• [Problem requirements]: With the pictures omitted, write out the entries that follow exactly as they stand.
Begin The data
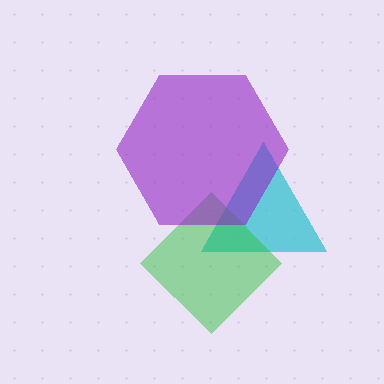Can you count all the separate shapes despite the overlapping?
Yes, there are 3 separate shapes.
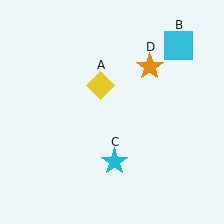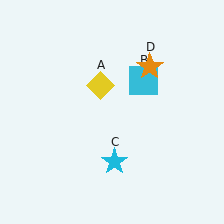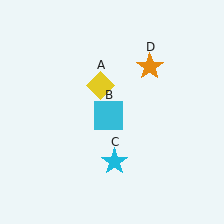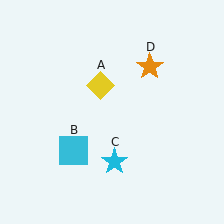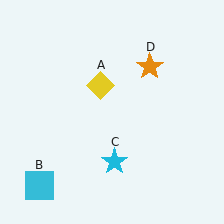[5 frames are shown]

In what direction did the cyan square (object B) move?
The cyan square (object B) moved down and to the left.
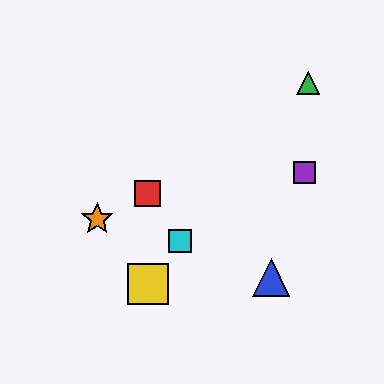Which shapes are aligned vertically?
The red square, the yellow square are aligned vertically.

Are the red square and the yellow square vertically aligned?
Yes, both are at x≈148.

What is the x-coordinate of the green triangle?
The green triangle is at x≈308.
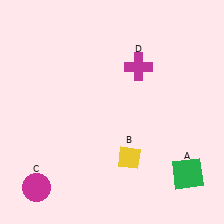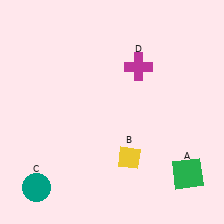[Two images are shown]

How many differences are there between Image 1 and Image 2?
There is 1 difference between the two images.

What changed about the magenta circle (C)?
In Image 1, C is magenta. In Image 2, it changed to teal.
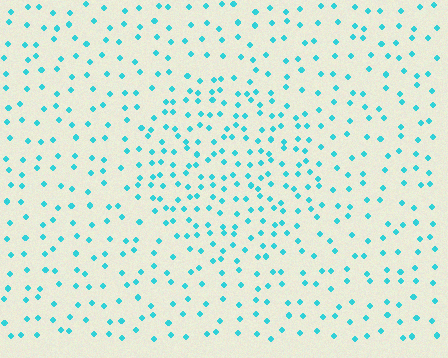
End The data
• [The response]:
Can you count all the separate shapes despite the overlapping?
Yes, there are 3 separate shapes.
[5 frames are shown]

In what direction did the cyan square (object B) move?
The cyan square (object B) moved down and to the left.
Which shapes are aligned vertically?
The red square, the yellow square are aligned vertically.

Are the red square and the yellow square vertically aligned?
Yes, both are at x≈148.

What is the x-coordinate of the green triangle?
The green triangle is at x≈308.
[Two images are shown]

How many differences are there between Image 1 and Image 2?
There is 1 difference between the two images.

What changed about the magenta circle (C)?
In Image 1, C is magenta. In Image 2, it changed to teal.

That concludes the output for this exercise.